• [STATED TASK]
Everything from the line that contains "Which object is closest to the red cross?" through the final line of the records below should be quoted exactly, except the pictures.

• [Visual geometry question entries]
━━━━━━

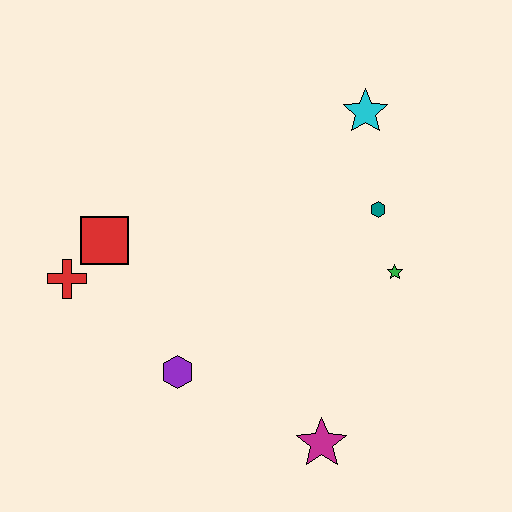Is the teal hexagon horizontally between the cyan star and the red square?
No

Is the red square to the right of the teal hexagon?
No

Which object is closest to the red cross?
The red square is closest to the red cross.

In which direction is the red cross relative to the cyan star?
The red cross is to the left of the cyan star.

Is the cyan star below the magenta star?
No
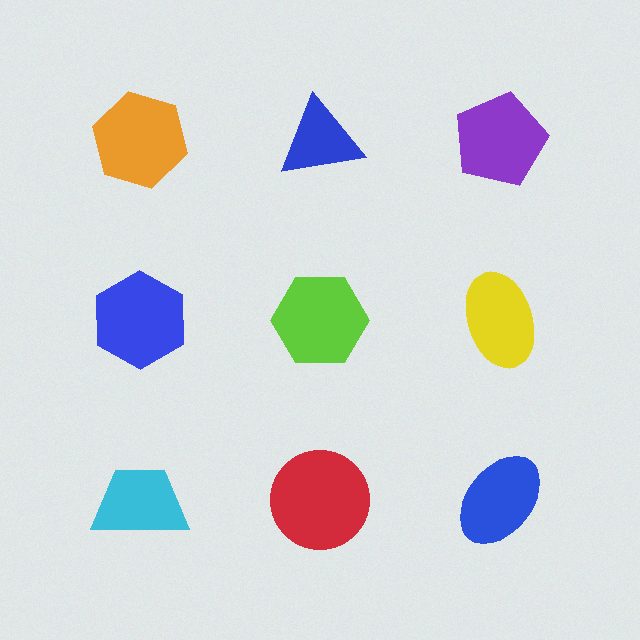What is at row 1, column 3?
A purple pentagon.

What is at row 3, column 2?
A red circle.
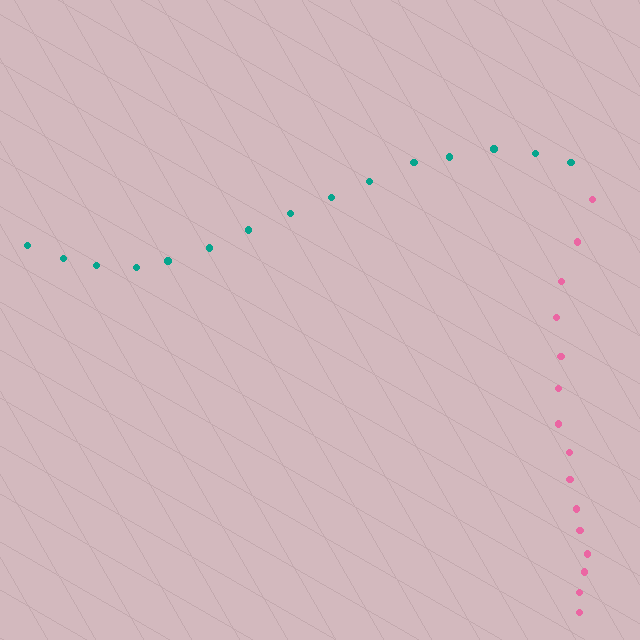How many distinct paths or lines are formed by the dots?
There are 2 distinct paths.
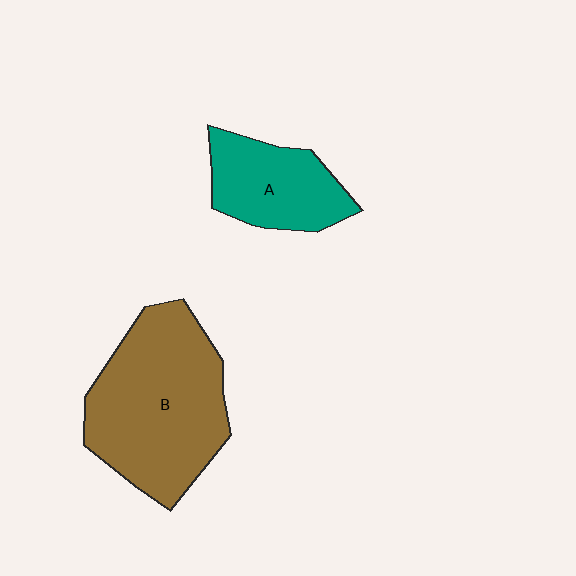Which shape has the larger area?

━━━━━━

• [SOLUTION TO THIS EXERCISE]
Which object is closest to the red cross?
The red square is closest to the red cross.

In which direction is the red cross relative to the cyan star?
The red cross is to the left of the cyan star.

Is the cyan star below the magenta star?
No
What is at row 1, column 3?
A purple pentagon.

What is at row 3, column 2?
A red circle.
How many distinct paths or lines are formed by the dots?
There are 2 distinct paths.
Which shape has the larger area?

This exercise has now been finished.